**Exercise goal:** Copy the listing verbatim, excluding any images found in it.

--- START OF Dataset records ---

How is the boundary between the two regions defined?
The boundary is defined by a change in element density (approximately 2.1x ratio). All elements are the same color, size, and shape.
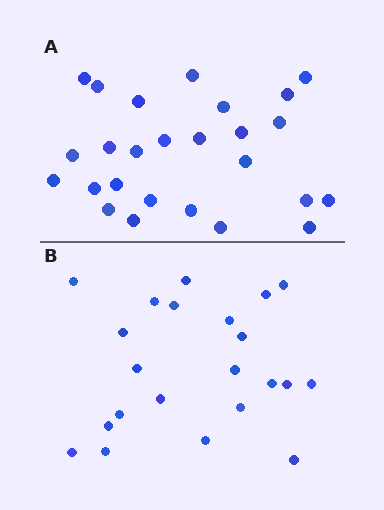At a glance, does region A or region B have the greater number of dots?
Region A (the top region) has more dots.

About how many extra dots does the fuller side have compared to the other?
Region A has about 4 more dots than region B.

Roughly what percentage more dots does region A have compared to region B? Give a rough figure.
About 20% more.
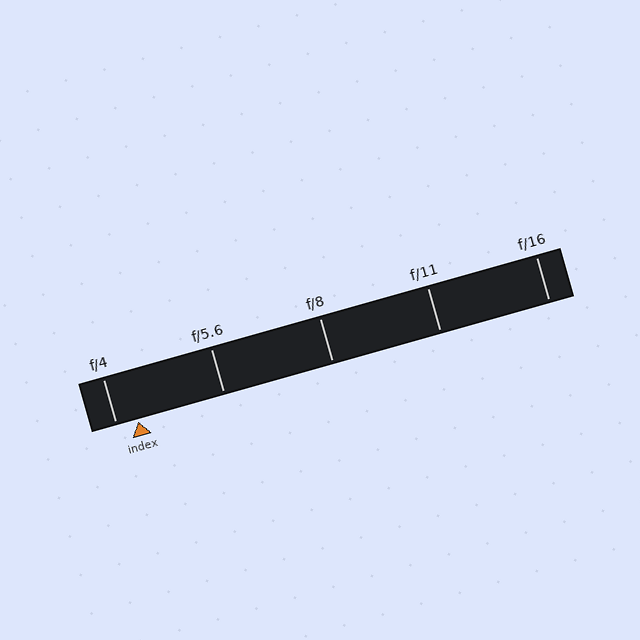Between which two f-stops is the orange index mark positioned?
The index mark is between f/4 and f/5.6.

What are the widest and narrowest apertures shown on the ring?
The widest aperture shown is f/4 and the narrowest is f/16.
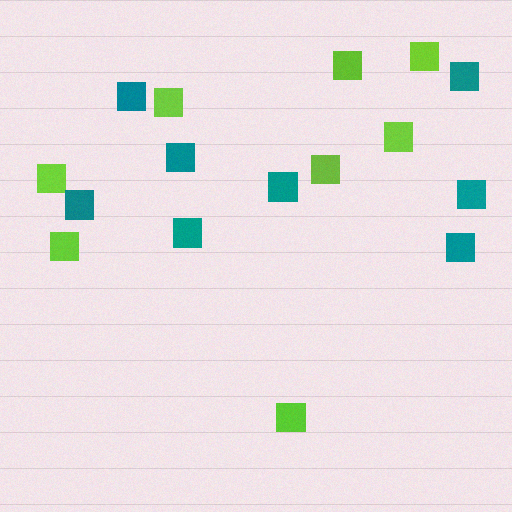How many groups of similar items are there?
There are 2 groups: one group of lime squares (8) and one group of teal squares (8).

--- END OF Dataset records ---

**Completed task:**
How is the boundary between the two regions defined?
The boundary is defined by a change in element density (approximately 2.1x ratio). All elements are the same color, size, and shape.
At a glance, does region A or region B have the greater number of dots?
Region A (the top region) has more dots.

About how many extra dots does the fuller side have compared to the other?
Region A has about 4 more dots than region B.

Roughly what percentage more dots does region A have compared to region B? Give a rough figure.
About 20% more.
Between which two f-stops is the orange index mark positioned?
The index mark is between f/4 and f/5.6.

What are the widest and narrowest apertures shown on the ring?
The widest aperture shown is f/4 and the narrowest is f/16.
How many groups of similar items are there?
There are 2 groups: one group of lime squares (8) and one group of teal squares (8).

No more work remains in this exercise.